WHAT THE TASK ASKS.
Transcribe the data in full and exactly, omitting any pictures.

PROVIDED ENTRIES.
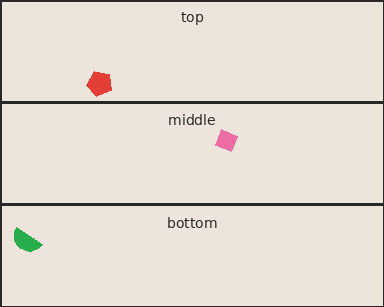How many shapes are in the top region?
1.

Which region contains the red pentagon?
The top region.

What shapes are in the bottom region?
The green semicircle.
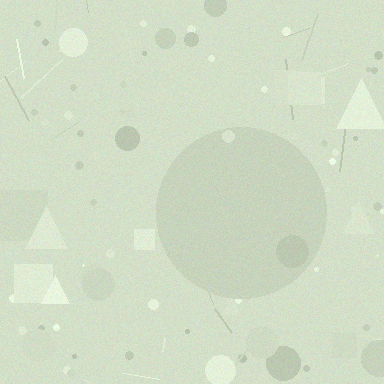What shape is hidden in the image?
A circle is hidden in the image.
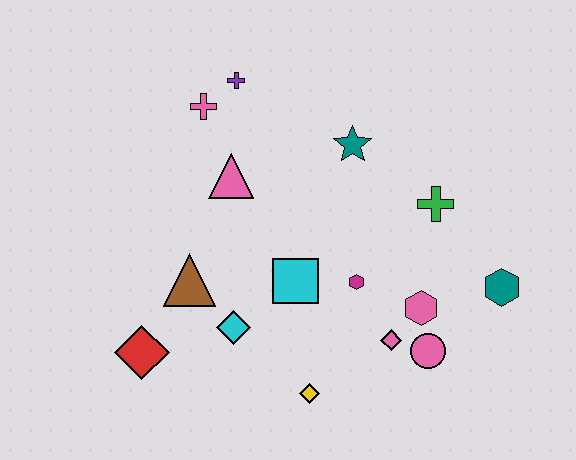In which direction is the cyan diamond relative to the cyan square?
The cyan diamond is to the left of the cyan square.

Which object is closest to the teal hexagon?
The pink hexagon is closest to the teal hexagon.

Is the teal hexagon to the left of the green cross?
No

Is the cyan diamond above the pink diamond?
Yes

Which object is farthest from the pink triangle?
The teal hexagon is farthest from the pink triangle.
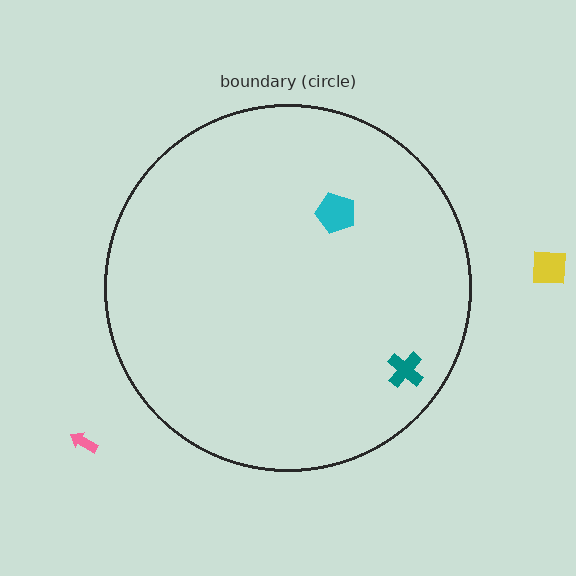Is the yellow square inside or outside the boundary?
Outside.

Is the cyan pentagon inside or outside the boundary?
Inside.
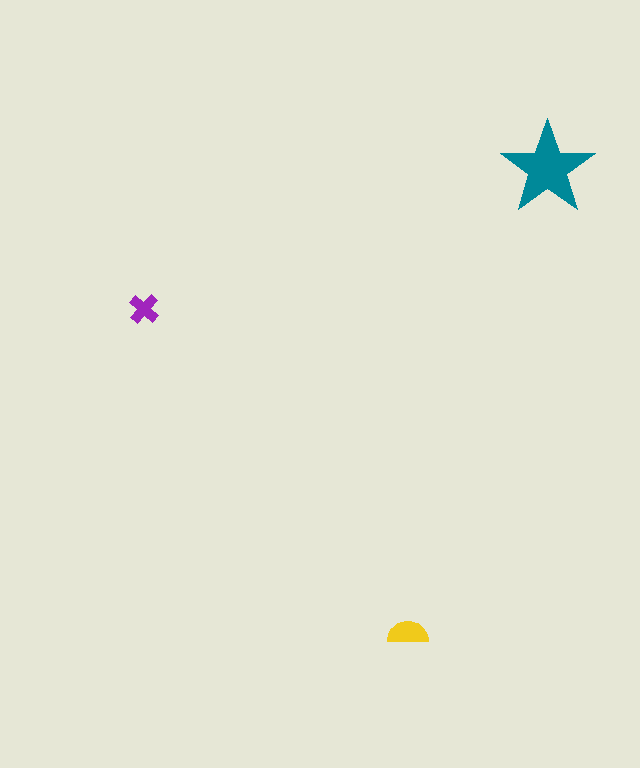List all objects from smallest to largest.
The purple cross, the yellow semicircle, the teal star.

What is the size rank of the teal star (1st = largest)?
1st.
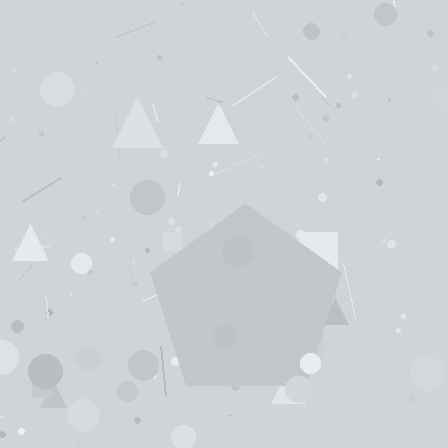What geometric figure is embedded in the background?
A pentagon is embedded in the background.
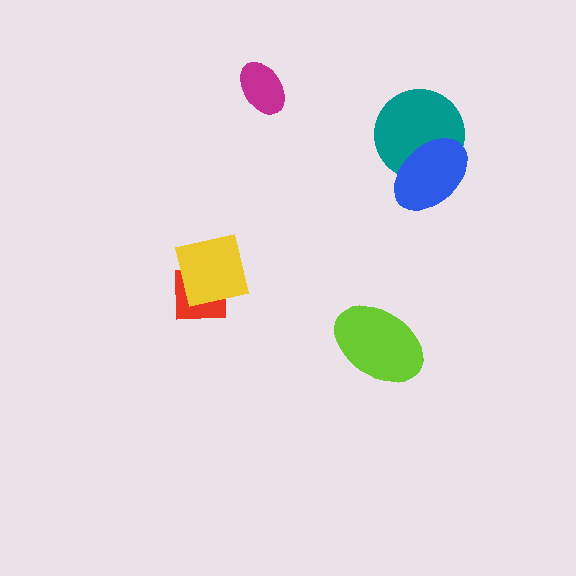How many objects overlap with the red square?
1 object overlaps with the red square.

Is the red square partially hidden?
Yes, it is partially covered by another shape.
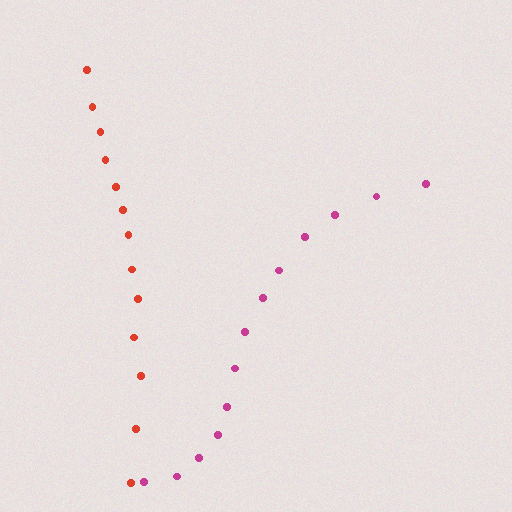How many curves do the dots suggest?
There are 2 distinct paths.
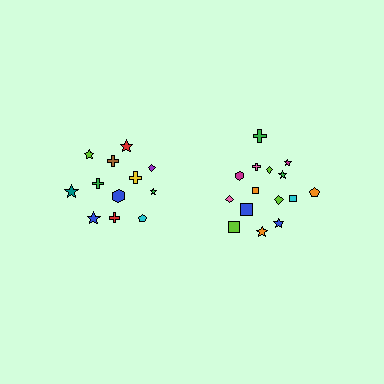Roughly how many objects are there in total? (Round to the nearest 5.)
Roughly 25 objects in total.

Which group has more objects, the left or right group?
The right group.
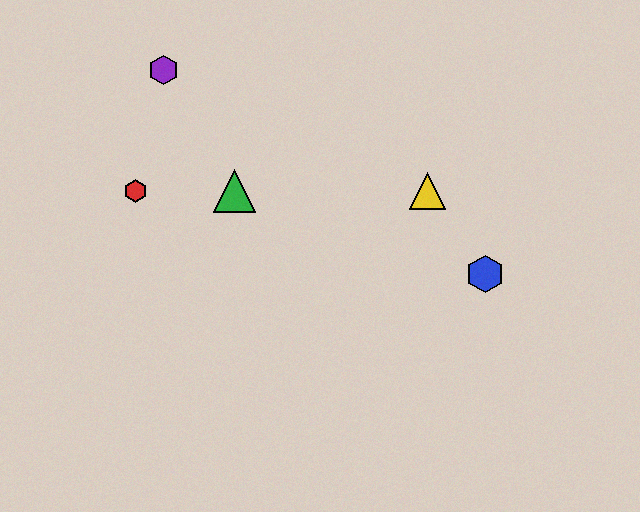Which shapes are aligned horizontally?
The red hexagon, the green triangle, the yellow triangle are aligned horizontally.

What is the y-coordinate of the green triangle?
The green triangle is at y≈191.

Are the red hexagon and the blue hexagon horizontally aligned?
No, the red hexagon is at y≈191 and the blue hexagon is at y≈274.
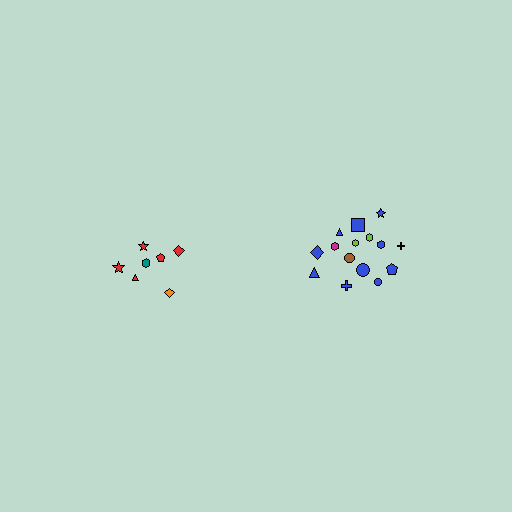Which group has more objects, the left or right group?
The right group.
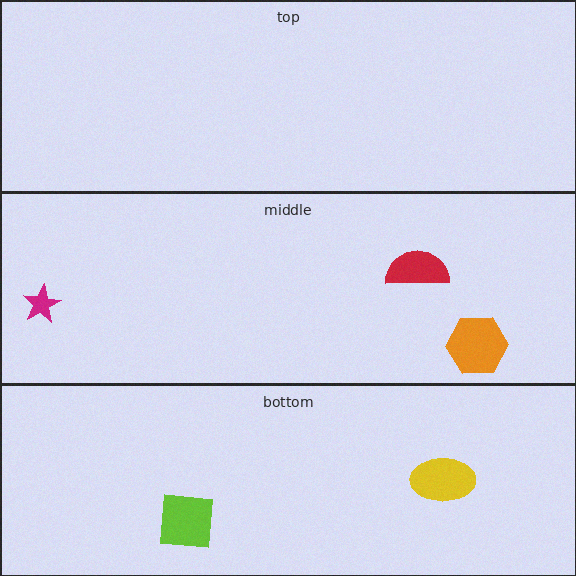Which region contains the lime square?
The bottom region.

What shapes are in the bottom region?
The lime square, the yellow ellipse.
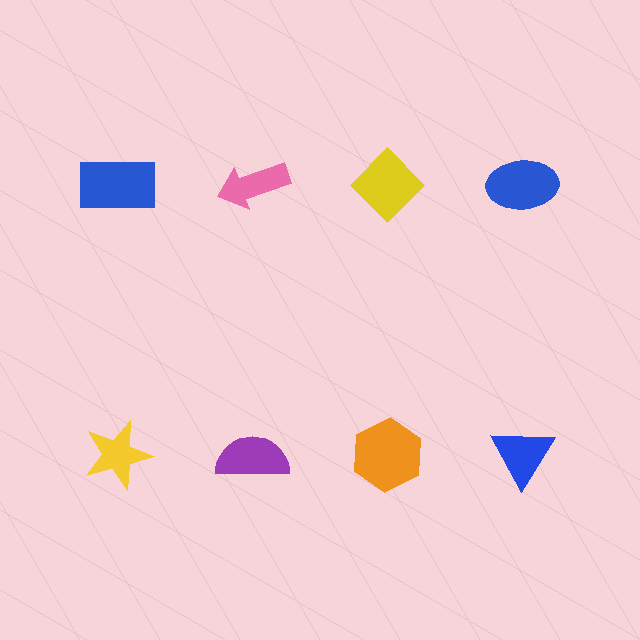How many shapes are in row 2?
4 shapes.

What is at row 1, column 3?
A yellow diamond.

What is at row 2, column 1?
A yellow star.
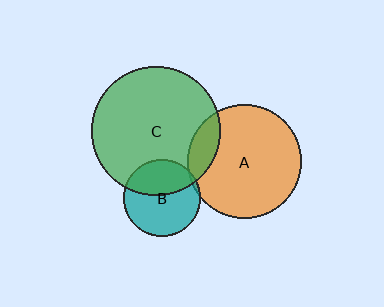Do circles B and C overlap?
Yes.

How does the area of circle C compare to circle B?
Approximately 2.8 times.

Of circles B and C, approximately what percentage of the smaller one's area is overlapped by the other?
Approximately 40%.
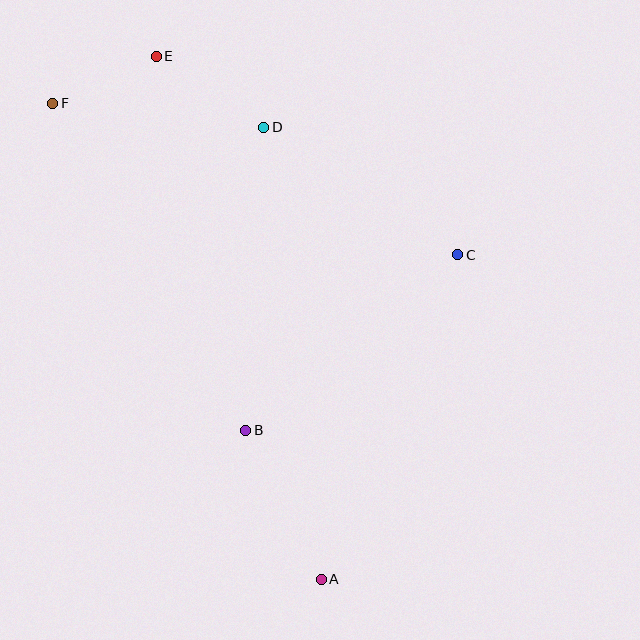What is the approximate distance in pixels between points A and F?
The distance between A and F is approximately 546 pixels.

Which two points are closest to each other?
Points E and F are closest to each other.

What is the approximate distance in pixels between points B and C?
The distance between B and C is approximately 275 pixels.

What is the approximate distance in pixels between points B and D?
The distance between B and D is approximately 304 pixels.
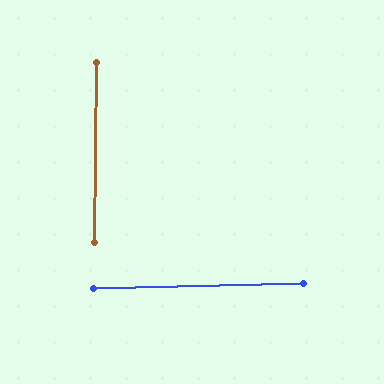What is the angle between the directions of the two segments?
Approximately 88 degrees.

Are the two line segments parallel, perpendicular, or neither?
Perpendicular — they meet at approximately 88°.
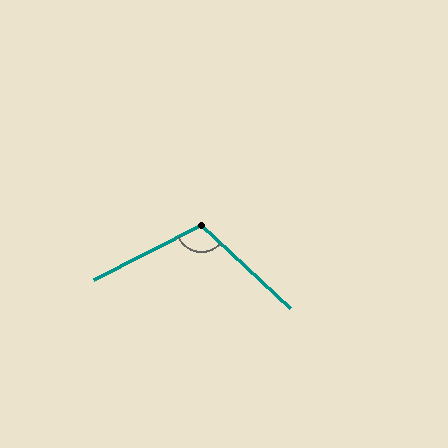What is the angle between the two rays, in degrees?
Approximately 110 degrees.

WRITTEN SOLUTION.
How many shapes are in the top region?
1.

Which region contains the red pentagon?
The top region.

What shapes are in the bottom region?
The green semicircle.
What shape is hidden in the image?
A circle is hidden in the image.
In which direction is the cyan diamond relative to the cyan square?
The cyan diamond is to the left of the cyan square.

Which object is closest to the teal hexagon?
The pink hexagon is closest to the teal hexagon.

Is the teal hexagon to the left of the green cross?
No

Is the cyan diamond above the pink diamond?
Yes

Which object is farthest from the pink triangle?
The teal hexagon is farthest from the pink triangle.
Is the yellow square inside or outside the boundary?
Outside.

Is the cyan pentagon inside or outside the boundary?
Inside.
List all objects from smallest to largest.
The purple cross, the yellow semicircle, the teal star.

What is the size rank of the teal star (1st = largest)?
1st.
What geometric figure is embedded in the background?
A pentagon is embedded in the background.
How many objects overlap with the red square?
1 object overlaps with the red square.

Is the red square partially hidden?
Yes, it is partially covered by another shape.
How many curves do the dots suggest?
There are 2 distinct paths.
Roughly how many objects are there in total? (Round to the nearest 5.)
Roughly 25 objects in total.

Which group has more objects, the left or right group?
The right group.
Which shapes are aligned horizontally?
The red hexagon, the green triangle, the yellow triangle are aligned horizontally.

What is the y-coordinate of the green triangle?
The green triangle is at y≈191.

Are the red hexagon and the blue hexagon horizontally aligned?
No, the red hexagon is at y≈191 and the blue hexagon is at y≈274.
Which group has more objects, the left or right group?
The right group.
Which region contains the lime square?
The bottom region.

What shapes are in the bottom region?
The lime square, the yellow ellipse.
How many shapes are in row 2?
4 shapes.

What is at row 1, column 3?
A yellow diamond.

What is at row 2, column 1?
A yellow star.
Do circles B and C overlap?
Yes.

How does the area of circle C compare to circle B?
Approximately 2.8 times.

Of circles B and C, approximately what percentage of the smaller one's area is overlapped by the other?
Approximately 40%.
What is the approximate distance in pixels between points A and F?
The distance between A and F is approximately 546 pixels.

Which two points are closest to each other?
Points E and F are closest to each other.

What is the approximate distance in pixels between points B and C?
The distance between B and C is approximately 275 pixels.

What is the approximate distance in pixels between points B and D?
The distance between B and D is approximately 304 pixels.
What is the angle between the directions of the two segments?
Approximately 88 degrees.

Are the two line segments parallel, perpendicular, or neither?
Perpendicular — they meet at approximately 88°.
What is the angle between the two rays, in degrees?
Approximately 110 degrees.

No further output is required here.